### Direction
Reproduce the lines below exactly, from the one containing "Two things are" through the one containing "What is the large shape?", both included. Leave out any pictures.

-- BEGIN --

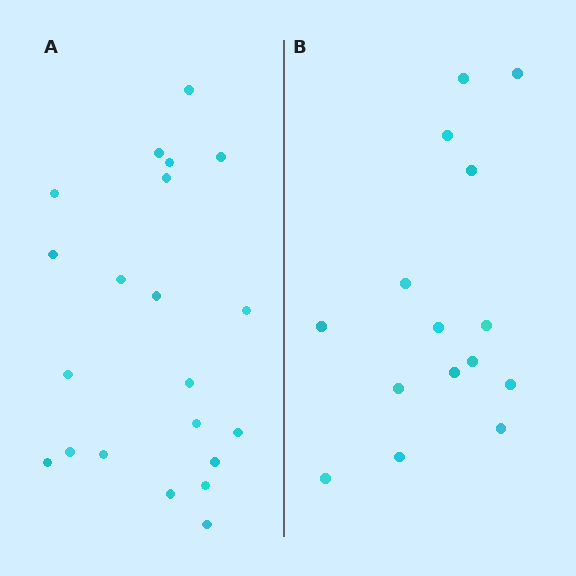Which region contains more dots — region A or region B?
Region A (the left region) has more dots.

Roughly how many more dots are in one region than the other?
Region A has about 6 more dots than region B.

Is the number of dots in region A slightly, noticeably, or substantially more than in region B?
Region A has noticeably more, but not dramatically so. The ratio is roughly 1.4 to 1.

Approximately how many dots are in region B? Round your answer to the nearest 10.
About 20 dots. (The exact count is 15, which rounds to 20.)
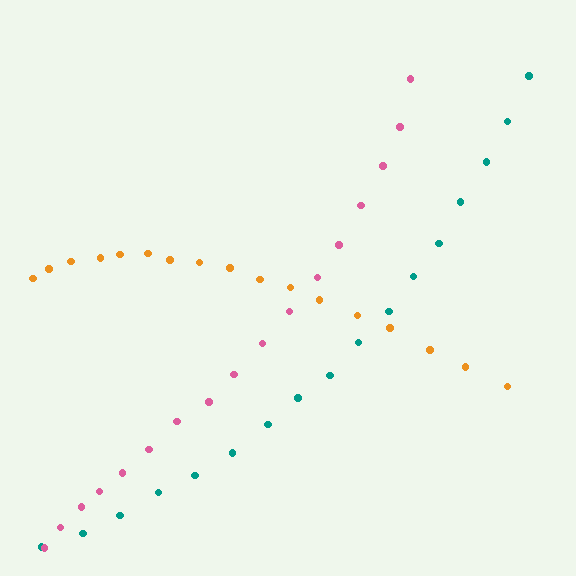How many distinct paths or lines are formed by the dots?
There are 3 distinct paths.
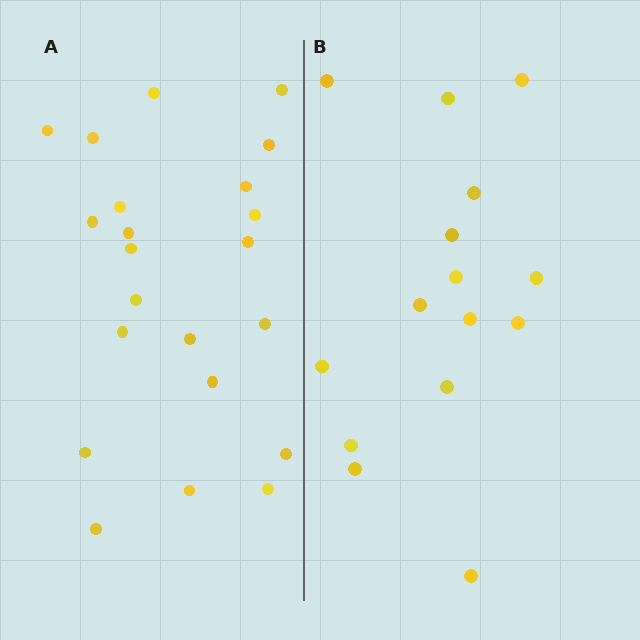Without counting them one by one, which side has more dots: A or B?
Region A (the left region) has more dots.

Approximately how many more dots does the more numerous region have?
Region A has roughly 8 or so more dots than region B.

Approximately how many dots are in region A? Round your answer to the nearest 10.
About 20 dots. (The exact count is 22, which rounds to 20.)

-- END --
-- BEGIN --

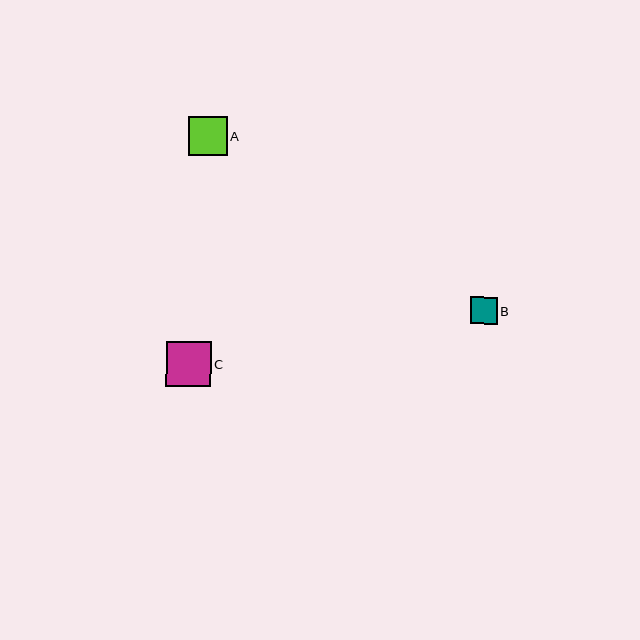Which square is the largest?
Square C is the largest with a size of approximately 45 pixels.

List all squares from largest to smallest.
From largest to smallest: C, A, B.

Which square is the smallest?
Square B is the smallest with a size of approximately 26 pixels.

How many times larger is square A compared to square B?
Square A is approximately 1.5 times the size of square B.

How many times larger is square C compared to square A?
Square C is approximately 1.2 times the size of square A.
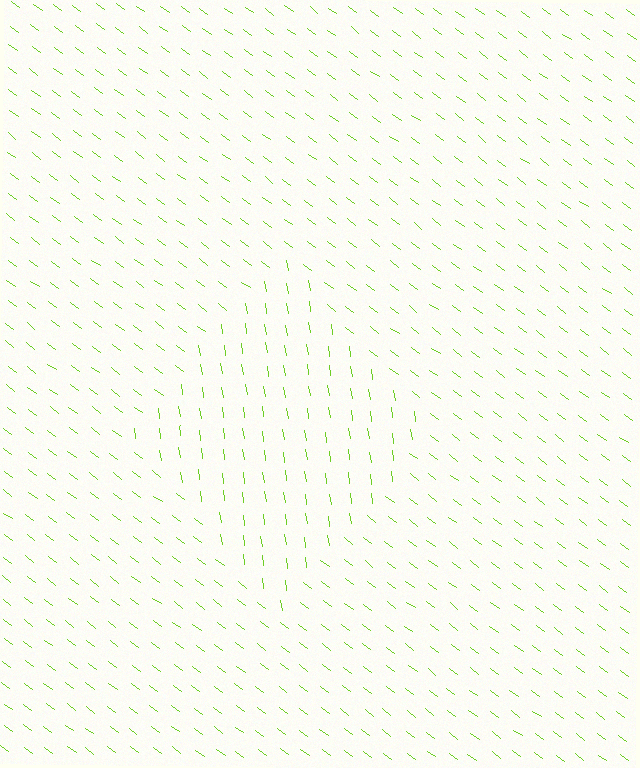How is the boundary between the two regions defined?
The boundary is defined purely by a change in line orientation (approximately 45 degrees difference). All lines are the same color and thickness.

-- END --
-- BEGIN --

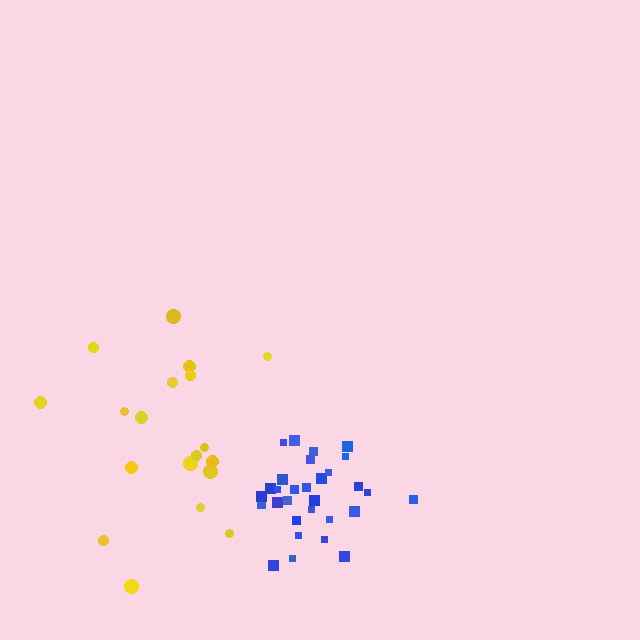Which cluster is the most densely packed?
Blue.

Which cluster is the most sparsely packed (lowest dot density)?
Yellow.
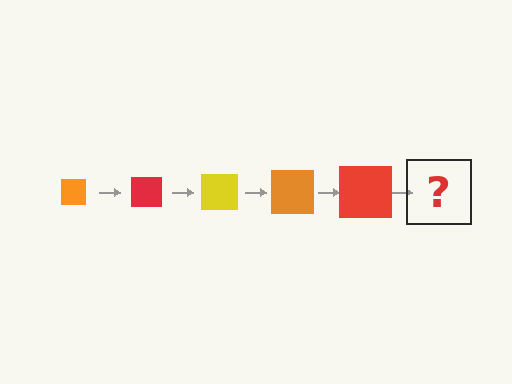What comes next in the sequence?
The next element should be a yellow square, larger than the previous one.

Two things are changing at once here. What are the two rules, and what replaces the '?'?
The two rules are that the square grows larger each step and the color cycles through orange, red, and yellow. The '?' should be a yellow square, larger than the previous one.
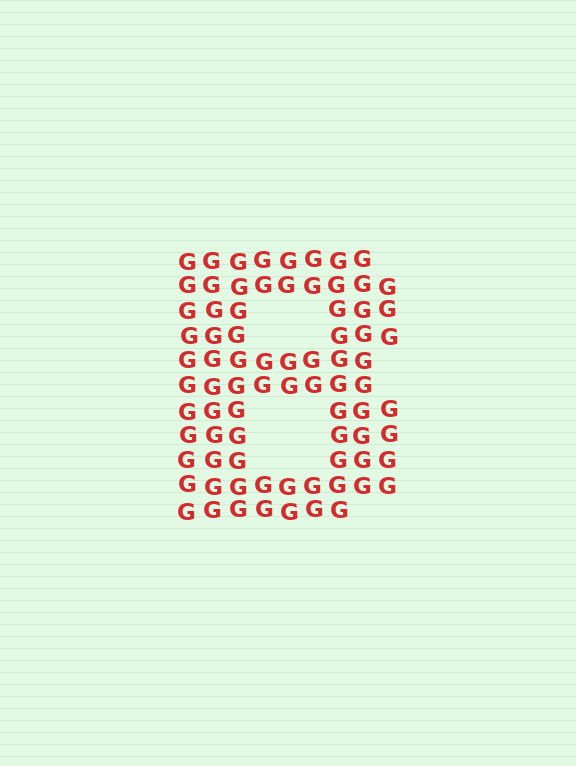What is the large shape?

-- END --

### Written response
Two things are changing at once here. What are the two rules, and what replaces the '?'?
The two rules are that the square grows larger each step and the color cycles through orange, red, and yellow. The '?' should be a yellow square, larger than the previous one.
What is the large shape?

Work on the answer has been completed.